Saved data entries:
____________

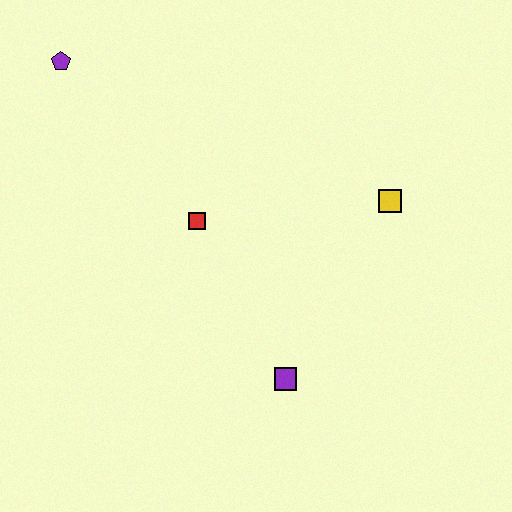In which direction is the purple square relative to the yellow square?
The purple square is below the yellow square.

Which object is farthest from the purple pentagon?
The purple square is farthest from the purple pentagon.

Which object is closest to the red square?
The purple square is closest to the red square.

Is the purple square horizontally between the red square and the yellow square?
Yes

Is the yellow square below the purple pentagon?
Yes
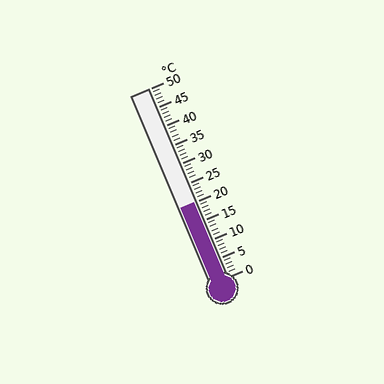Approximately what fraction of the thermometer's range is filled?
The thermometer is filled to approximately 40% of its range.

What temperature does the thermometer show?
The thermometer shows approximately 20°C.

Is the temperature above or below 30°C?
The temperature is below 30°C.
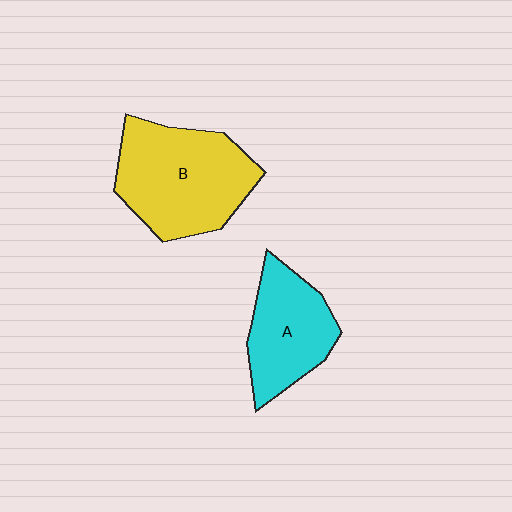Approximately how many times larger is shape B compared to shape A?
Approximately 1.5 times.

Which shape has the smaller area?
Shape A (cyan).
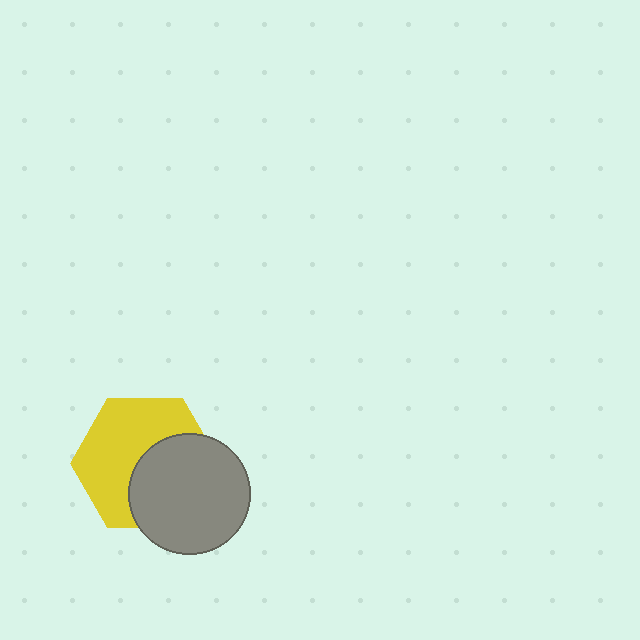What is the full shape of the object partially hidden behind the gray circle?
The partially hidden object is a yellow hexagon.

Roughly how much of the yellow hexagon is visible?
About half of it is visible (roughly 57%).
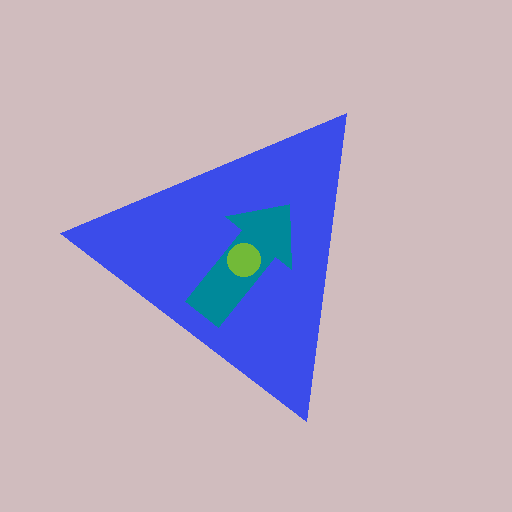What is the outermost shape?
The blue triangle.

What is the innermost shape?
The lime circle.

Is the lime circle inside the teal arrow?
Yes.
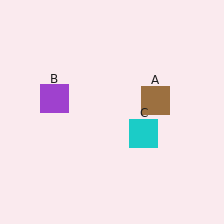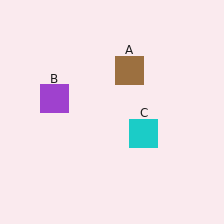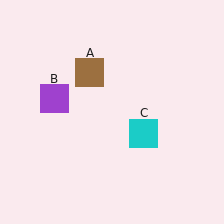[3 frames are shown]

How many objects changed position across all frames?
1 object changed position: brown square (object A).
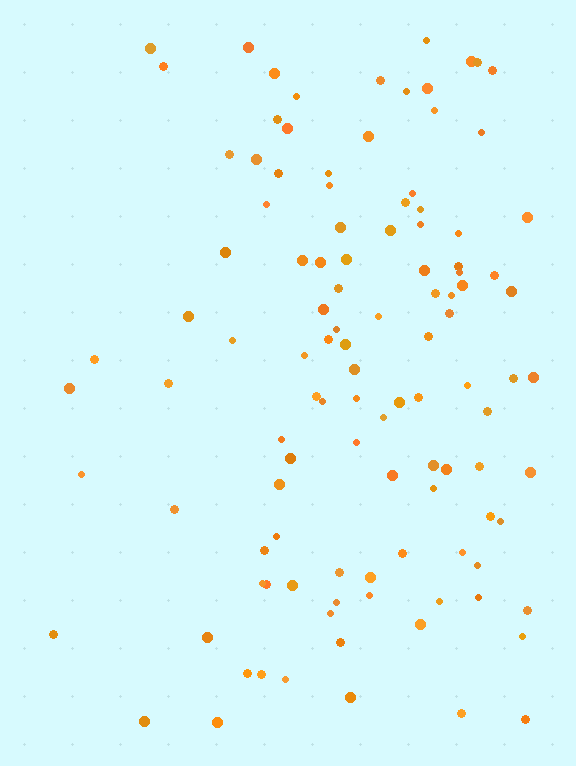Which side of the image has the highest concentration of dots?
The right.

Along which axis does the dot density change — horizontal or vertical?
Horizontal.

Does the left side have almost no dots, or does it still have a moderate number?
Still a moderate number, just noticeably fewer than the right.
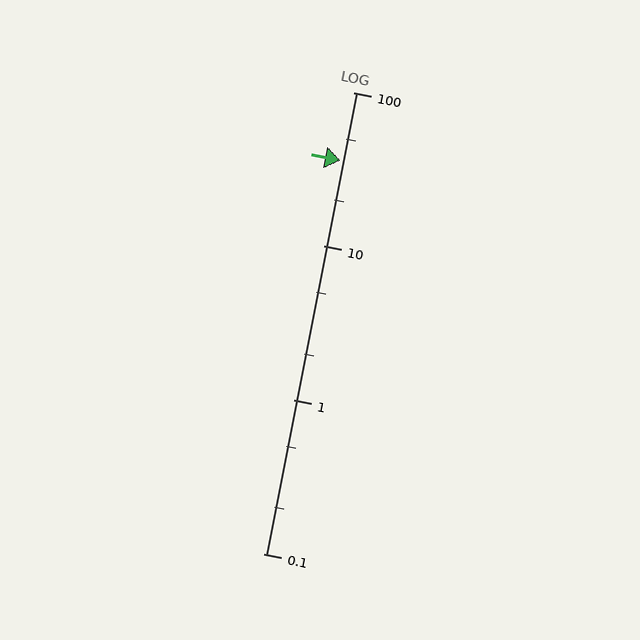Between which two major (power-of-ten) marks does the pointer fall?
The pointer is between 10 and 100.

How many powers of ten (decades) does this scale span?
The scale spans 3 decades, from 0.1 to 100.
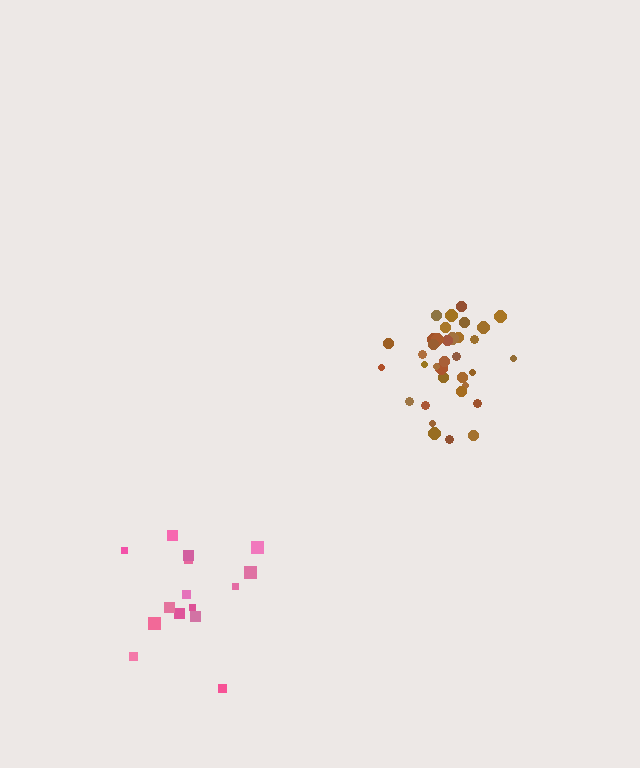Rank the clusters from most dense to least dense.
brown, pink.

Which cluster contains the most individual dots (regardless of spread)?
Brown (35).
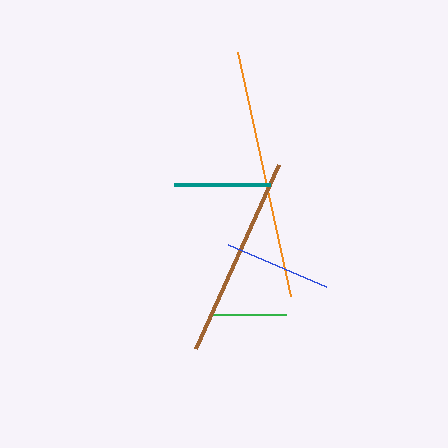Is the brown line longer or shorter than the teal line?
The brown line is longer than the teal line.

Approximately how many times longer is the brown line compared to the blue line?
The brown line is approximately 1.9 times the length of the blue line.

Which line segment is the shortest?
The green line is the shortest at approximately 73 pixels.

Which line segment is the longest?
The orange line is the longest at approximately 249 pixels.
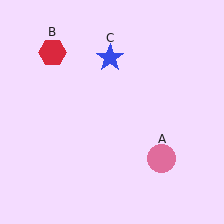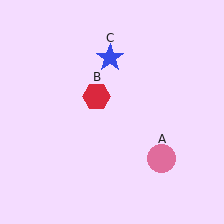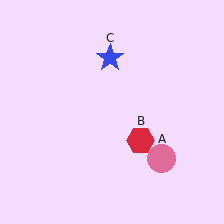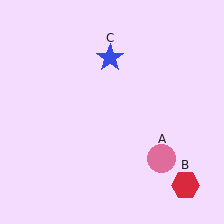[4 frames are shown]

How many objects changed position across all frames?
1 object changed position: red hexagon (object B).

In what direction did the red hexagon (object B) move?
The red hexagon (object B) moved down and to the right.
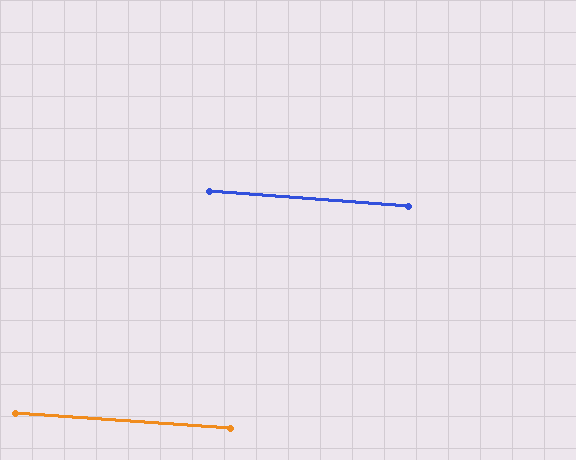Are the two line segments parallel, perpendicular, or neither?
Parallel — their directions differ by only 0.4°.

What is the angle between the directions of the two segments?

____________

To do:
Quote the listing above in full, except for the pictures.

Reply:
In which direction is the purple square relative to the yellow square?
The purple square is below the yellow square.

Which object is farthest from the purple pentagon?
The purple square is farthest from the purple pentagon.

Which object is closest to the red square?
The purple square is closest to the red square.

Is the purple square horizontally between the red square and the yellow square?
Yes

Is the yellow square below the purple pentagon?
Yes
Approximately what fraction of the thermometer's range is filled?
The thermometer is filled to approximately 40% of its range.

What temperature does the thermometer show?
The thermometer shows approximately 20°C.

Is the temperature above or below 30°C?
The temperature is below 30°C.
Approximately how many times larger is shape B compared to shape A?
Approximately 1.5 times.

Which shape has the smaller area?
Shape A (cyan).
What is the full shape of the object partially hidden behind the gray circle?
The partially hidden object is a yellow hexagon.

Roughly how much of the yellow hexagon is visible?
About half of it is visible (roughly 57%).
What is the outermost shape?
The blue triangle.

What is the innermost shape?
The lime circle.

Is the lime circle inside the teal arrow?
Yes.
[3 frames are shown]

How many objects changed position across all frames?
1 object changed position: brown square (object A).
Which side of the image has the highest concentration of dots?
The right.

Along which axis does the dot density change — horizontal or vertical?
Horizontal.

Does the left side have almost no dots, or does it still have a moderate number?
Still a moderate number, just noticeably fewer than the right.
Between which two major (power-of-ten) marks does the pointer fall?
The pointer is between 10 and 100.

How many powers of ten (decades) does this scale span?
The scale spans 3 decades, from 0.1 to 100.
Rank the clusters from most dense to least dense.
brown, pink.

Which cluster contains the most individual dots (regardless of spread)?
Brown (35).
Is the brown line longer or shorter than the teal line?
The brown line is longer than the teal line.

Approximately how many times longer is the brown line compared to the blue line?
The brown line is approximately 1.9 times the length of the blue line.

Which line segment is the shortest?
The green line is the shortest at approximately 73 pixels.

Which line segment is the longest?
The orange line is the longest at approximately 249 pixels.
[4 frames are shown]

How many objects changed position across all frames?
1 object changed position: red hexagon (object B).

In what direction did the red hexagon (object B) move?
The red hexagon (object B) moved down and to the right.
Are the two line segments parallel, perpendicular, or neither?
Parallel — their directions differ by only 0.4°.

What is the angle between the directions of the two segments?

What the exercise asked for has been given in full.